• _STATED GOAL_:
Take the line containing "Which option should" through the last line of the data and retype those lines exactly. Pictures do not belong in the copy.
** Start DATASET EXTRACT **
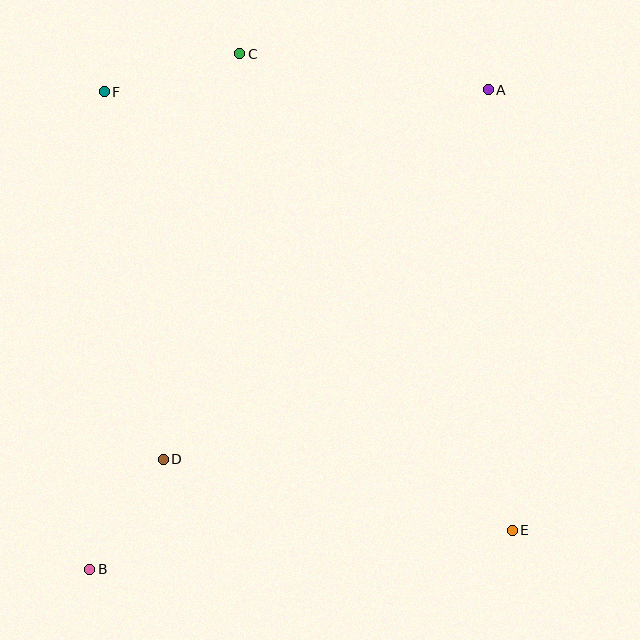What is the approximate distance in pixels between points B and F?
The distance between B and F is approximately 478 pixels.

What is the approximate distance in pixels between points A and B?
The distance between A and B is approximately 623 pixels.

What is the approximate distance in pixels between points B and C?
The distance between B and C is approximately 537 pixels.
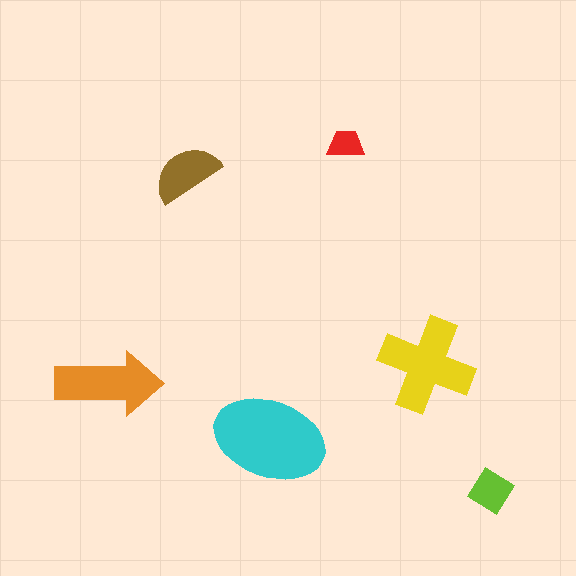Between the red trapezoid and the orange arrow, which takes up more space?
The orange arrow.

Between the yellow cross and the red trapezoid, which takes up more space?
The yellow cross.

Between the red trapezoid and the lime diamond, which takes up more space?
The lime diamond.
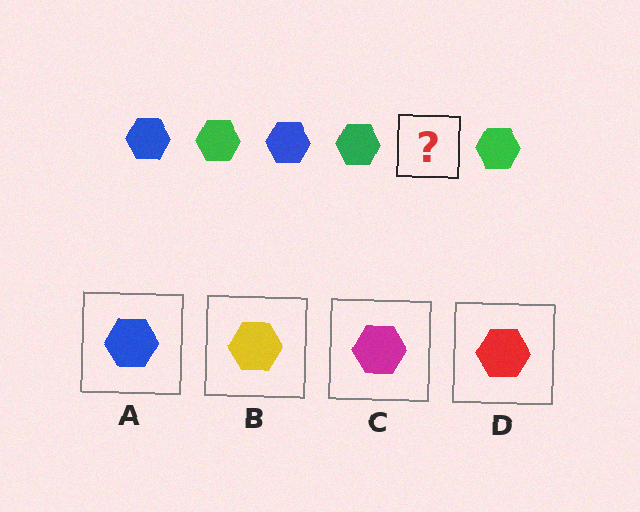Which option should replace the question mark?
Option A.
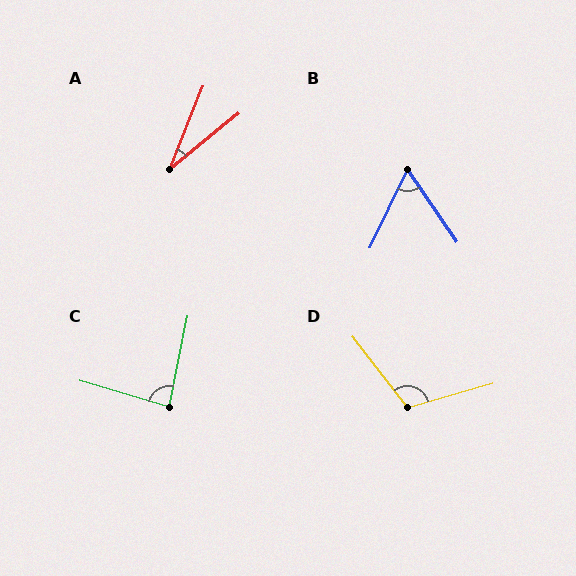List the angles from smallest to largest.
A (29°), B (60°), C (85°), D (111°).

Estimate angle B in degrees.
Approximately 60 degrees.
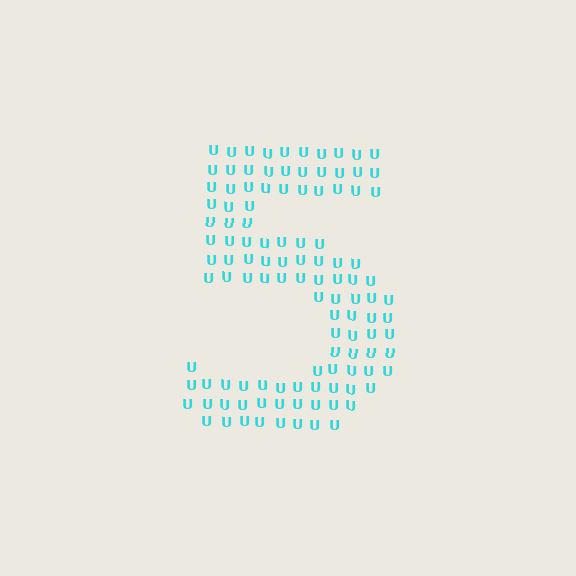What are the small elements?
The small elements are letter U's.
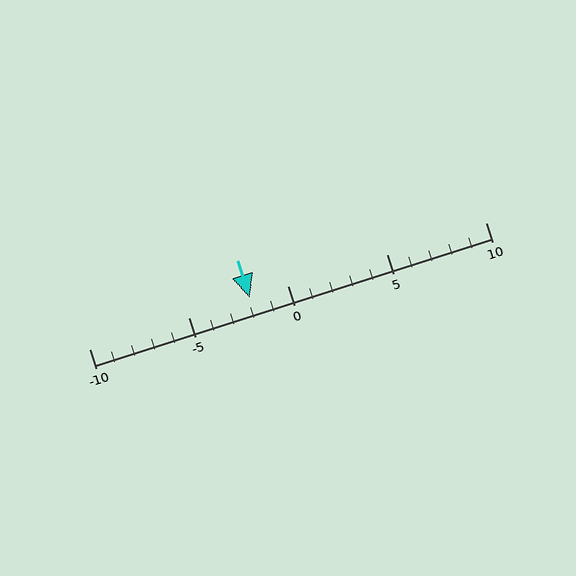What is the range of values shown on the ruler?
The ruler shows values from -10 to 10.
** End DATASET EXTRACT **
• _FINISHED ANSWER_:
Which option should replace the question mark?
Option A.
List the angles from smallest to largest.
A (29°), B (60°), C (85°), D (111°).

Estimate angle B in degrees.
Approximately 60 degrees.
What are the small elements?
The small elements are letter U's.
What is the range of values shown on the ruler?
The ruler shows values from -10 to 10.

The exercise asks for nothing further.